* begin Task material *
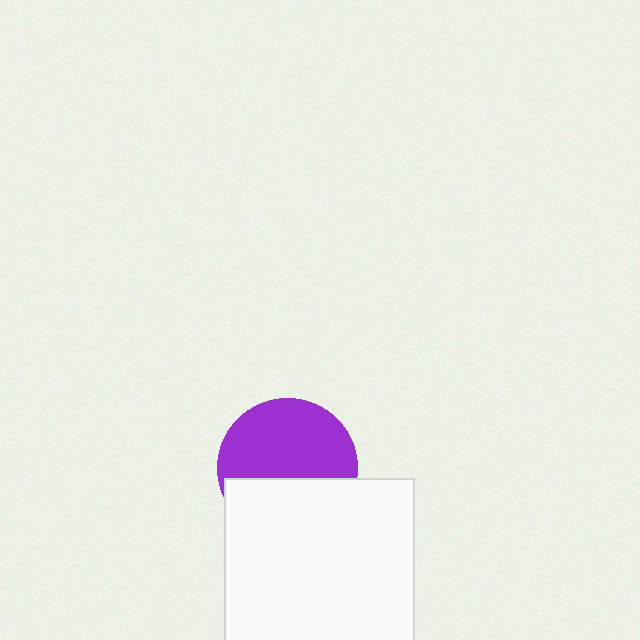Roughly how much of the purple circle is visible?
About half of it is visible (roughly 59%).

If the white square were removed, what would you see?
You would see the complete purple circle.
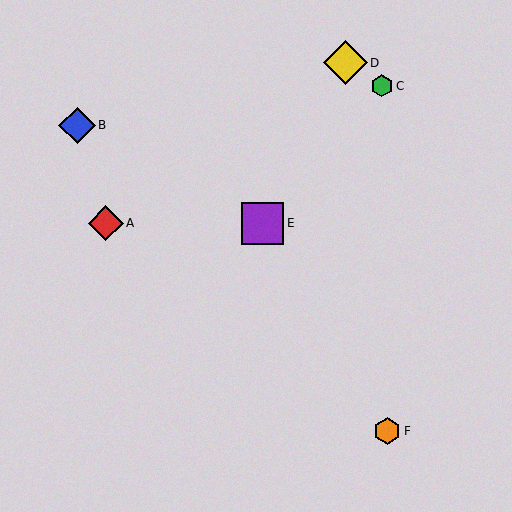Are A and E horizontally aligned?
Yes, both are at y≈223.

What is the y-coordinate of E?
Object E is at y≈223.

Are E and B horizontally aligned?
No, E is at y≈223 and B is at y≈125.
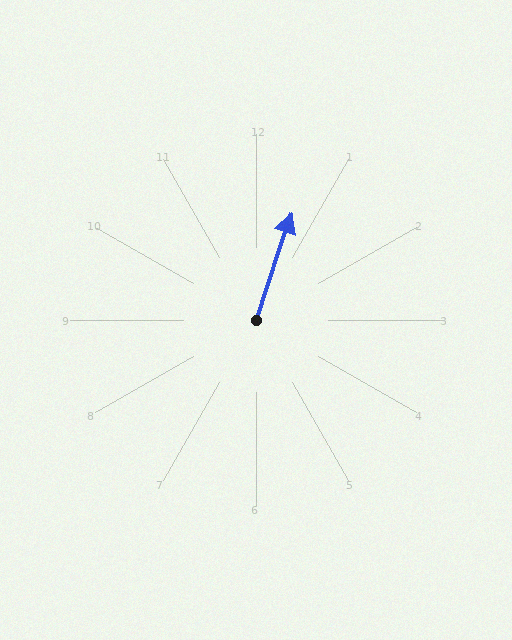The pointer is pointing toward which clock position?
Roughly 1 o'clock.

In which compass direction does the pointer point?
North.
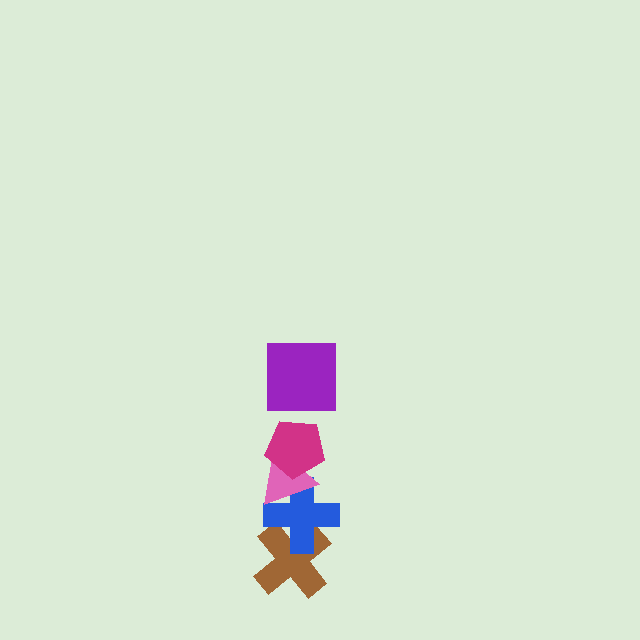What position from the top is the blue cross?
The blue cross is 4th from the top.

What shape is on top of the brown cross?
The blue cross is on top of the brown cross.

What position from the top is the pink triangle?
The pink triangle is 3rd from the top.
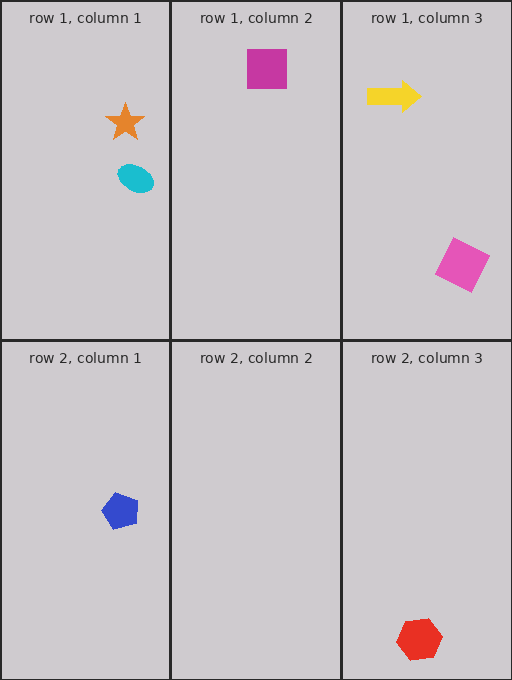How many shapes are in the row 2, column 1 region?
1.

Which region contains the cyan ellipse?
The row 1, column 1 region.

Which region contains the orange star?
The row 1, column 1 region.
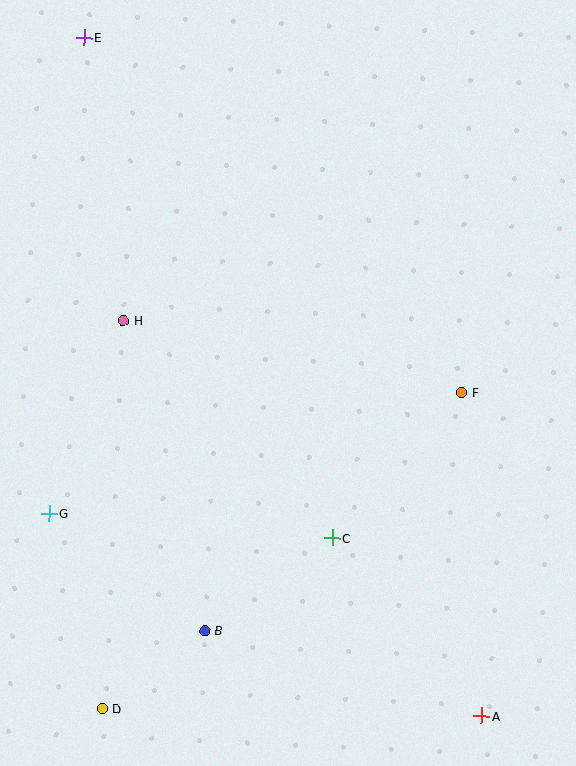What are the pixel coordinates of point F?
Point F is at (462, 392).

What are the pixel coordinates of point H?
* end Task material *
--- Instructions to follow ---
Make an exact copy of the data above, pictures excluded.

--- Solution for this task ---
Roughly how much of the purple circle is visible?
About half of it is visible (roughly 59%).

If the white square were removed, what would you see?
You would see the complete purple circle.
Are A and E horizontally aligned?
Yes, both are at y≈223.

What is the y-coordinate of E?
Object E is at y≈223.

Are E and B horizontally aligned?
No, E is at y≈223 and B is at y≈125.
The pointer is pointing toward which clock position?
Roughly 1 o'clock.

In which compass direction does the pointer point?
North.
What position from the top is the blue cross?
The blue cross is 4th from the top.

What shape is on top of the brown cross?
The blue cross is on top of the brown cross.

What position from the top is the pink triangle?
The pink triangle is 3rd from the top.
How many shapes are in the row 2, column 1 region?
1.

Which region contains the cyan ellipse?
The row 1, column 1 region.

Which region contains the orange star?
The row 1, column 1 region.
What are the pixel coordinates of point F?
Point F is at (462, 392).

What are the pixel coordinates of point H?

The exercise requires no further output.